What to produce:
Set down every entry again word for word, please, but skip the pictures.

[Begin Information given]

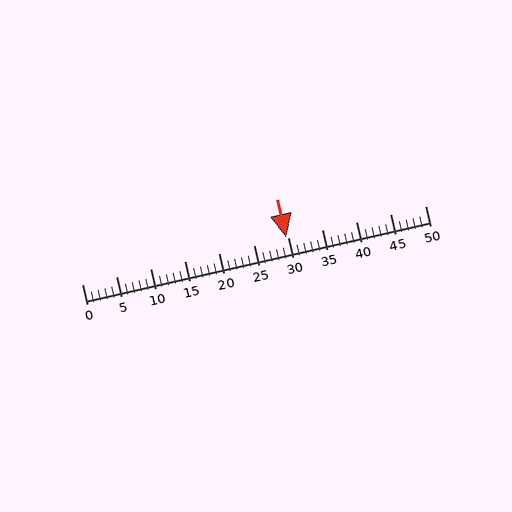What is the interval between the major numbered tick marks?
The major tick marks are spaced 5 units apart.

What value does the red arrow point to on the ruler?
The red arrow points to approximately 30.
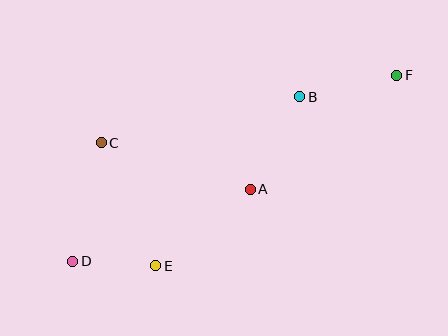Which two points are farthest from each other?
Points D and F are farthest from each other.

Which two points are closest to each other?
Points D and E are closest to each other.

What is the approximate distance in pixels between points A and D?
The distance between A and D is approximately 192 pixels.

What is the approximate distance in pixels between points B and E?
The distance between B and E is approximately 222 pixels.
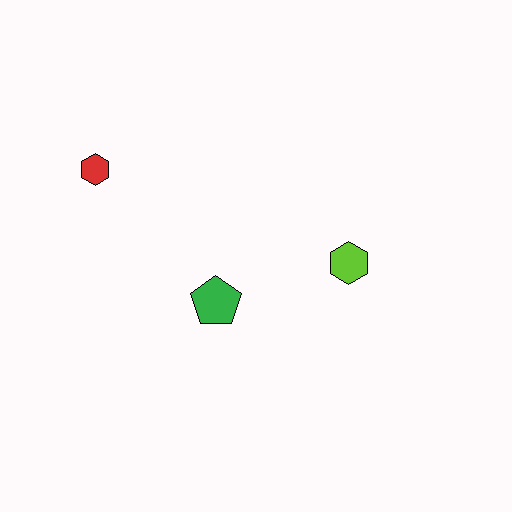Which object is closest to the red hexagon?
The green pentagon is closest to the red hexagon.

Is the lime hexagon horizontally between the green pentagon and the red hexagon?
No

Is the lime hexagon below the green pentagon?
No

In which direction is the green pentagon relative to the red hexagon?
The green pentagon is below the red hexagon.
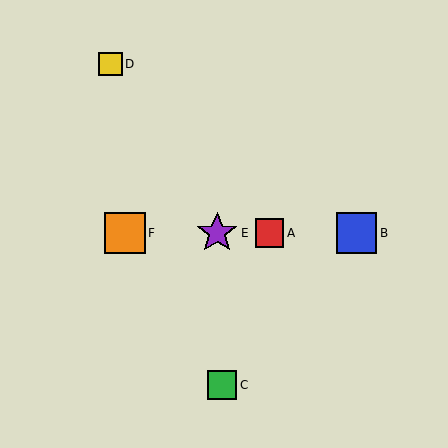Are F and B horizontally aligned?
Yes, both are at y≈233.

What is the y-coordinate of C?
Object C is at y≈385.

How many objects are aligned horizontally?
4 objects (A, B, E, F) are aligned horizontally.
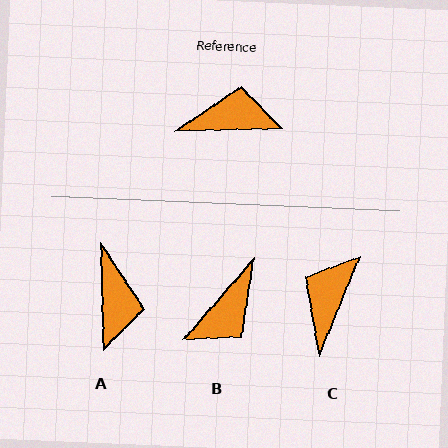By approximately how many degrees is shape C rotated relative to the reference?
Approximately 66 degrees counter-clockwise.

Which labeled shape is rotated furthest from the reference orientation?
B, about 132 degrees away.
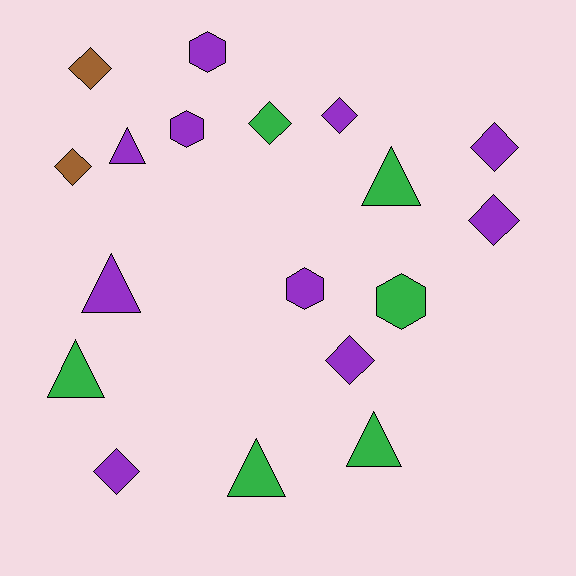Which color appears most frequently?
Purple, with 10 objects.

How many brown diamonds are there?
There are 2 brown diamonds.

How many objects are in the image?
There are 18 objects.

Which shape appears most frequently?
Diamond, with 8 objects.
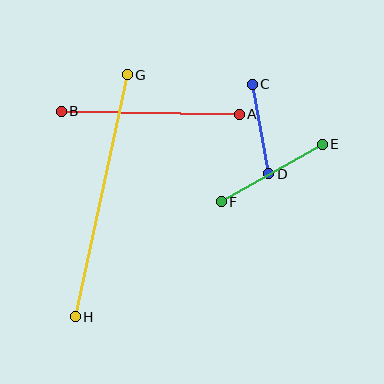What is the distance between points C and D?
The distance is approximately 91 pixels.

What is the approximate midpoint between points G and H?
The midpoint is at approximately (101, 196) pixels.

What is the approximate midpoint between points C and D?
The midpoint is at approximately (261, 129) pixels.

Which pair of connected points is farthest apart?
Points G and H are farthest apart.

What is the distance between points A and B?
The distance is approximately 178 pixels.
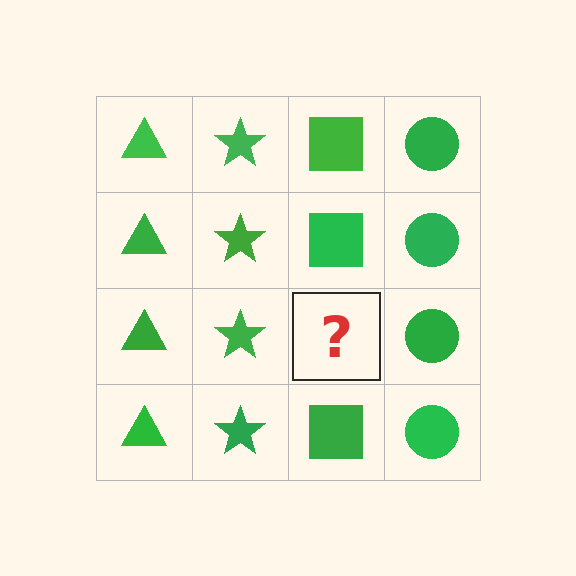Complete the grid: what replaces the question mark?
The question mark should be replaced with a green square.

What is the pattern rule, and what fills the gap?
The rule is that each column has a consistent shape. The gap should be filled with a green square.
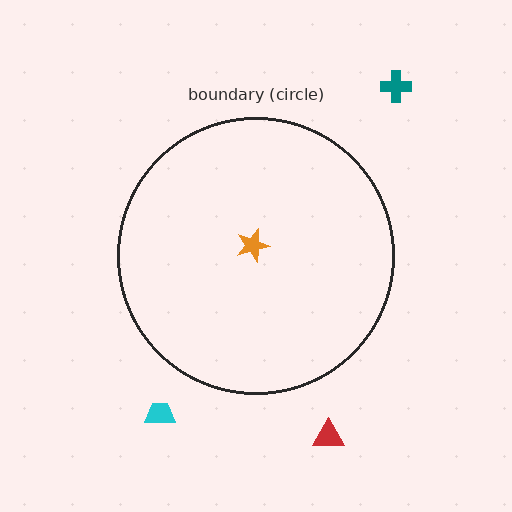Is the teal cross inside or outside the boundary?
Outside.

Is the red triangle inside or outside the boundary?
Outside.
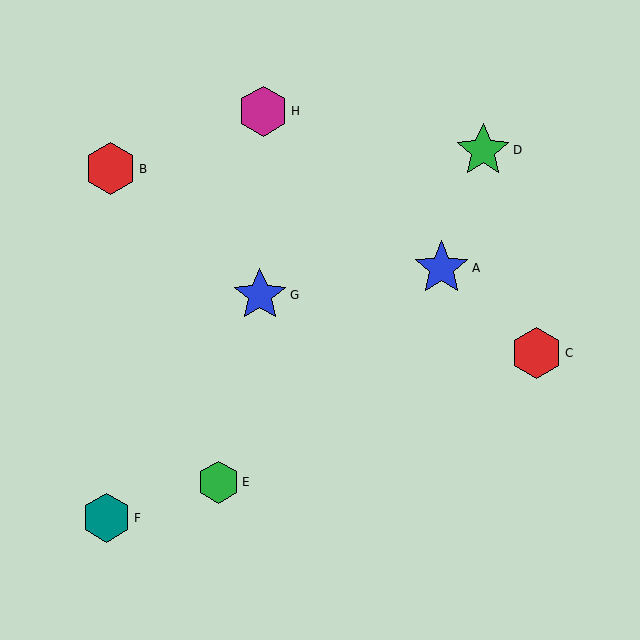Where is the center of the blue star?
The center of the blue star is at (260, 295).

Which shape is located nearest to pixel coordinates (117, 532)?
The teal hexagon (labeled F) at (106, 518) is nearest to that location.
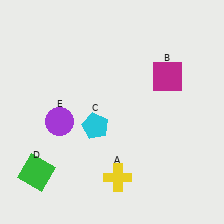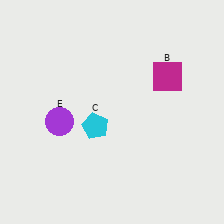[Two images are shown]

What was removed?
The green diamond (D), the yellow cross (A) were removed in Image 2.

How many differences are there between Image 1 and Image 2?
There are 2 differences between the two images.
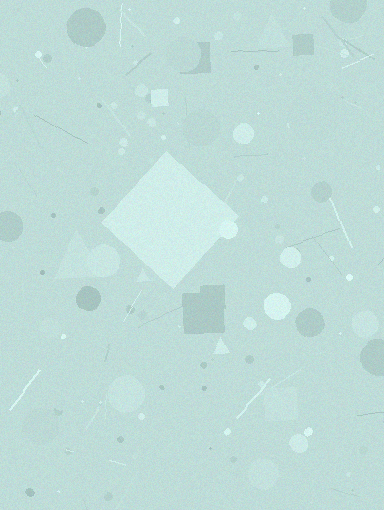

[End Information given]

Final result:
What is the interval between the major numbered tick marks?
The major tick marks are spaced 5 units apart.

What value does the red arrow point to on the ruler?
The red arrow points to approximately 30.
Which two points are farthest from each other?
Points D and F are farthest from each other.

Which two points are closest to each other?
Points D and E are closest to each other.

What is the approximate distance in pixels between points A and D?
The distance between A and D is approximately 192 pixels.

What is the approximate distance in pixels between points B and E?
The distance between B and E is approximately 222 pixels.
Which object is closest to the red hexagon?
The green pentagon is closest to the red hexagon.

Is the lime hexagon horizontally between the green pentagon and the red hexagon?
No

Is the lime hexagon below the green pentagon?
No

In which direction is the green pentagon relative to the red hexagon?
The green pentagon is below the red hexagon.
Are F and B horizontally aligned?
Yes, both are at y≈233.

What is the y-coordinate of C?
Object C is at y≈385.

How many objects are aligned horizontally?
4 objects (A, B, E, F) are aligned horizontally.
By approximately how many degrees is shape C rotated relative to the reference?
Approximately 66 degrees counter-clockwise.

Which labeled shape is rotated furthest from the reference orientation?
B, about 132 degrees away.
Which color appears most frequently?
Purple, with 10 objects.

How many brown diamonds are there?
There are 2 brown diamonds.

How many objects are in the image?
There are 18 objects.

Which shape appears most frequently?
Diamond, with 8 objects.
What is the distance between points C and D?
The distance is approximately 91 pixels.

What is the approximate midpoint between points G and H?
The midpoint is at approximately (101, 196) pixels.

What is the approximate midpoint between points C and D?
The midpoint is at approximately (261, 129) pixels.

Which pair of connected points is farthest apart?
Points G and H are farthest apart.

What is the distance between points A and B?
The distance is approximately 178 pixels.
Complete the grid: what replaces the question mark?
The question mark should be replaced with a green square.

What is the pattern rule, and what fills the gap?
The rule is that each column has a consistent shape. The gap should be filled with a green square.
Is the teal cross inside or outside the boundary?
Outside.

Is the red triangle inside or outside the boundary?
Outside.
Where is the center of the blue star?
The center of the blue star is at (260, 295).

Which shape is located nearest to pixel coordinates (117, 532)?
The teal hexagon (labeled F) at (106, 518) is nearest to that location.
[Two images are shown]

What was removed?
The green diamond (D), the yellow cross (A) were removed in Image 2.

How many differences are there between Image 1 and Image 2?
There are 2 differences between the two images.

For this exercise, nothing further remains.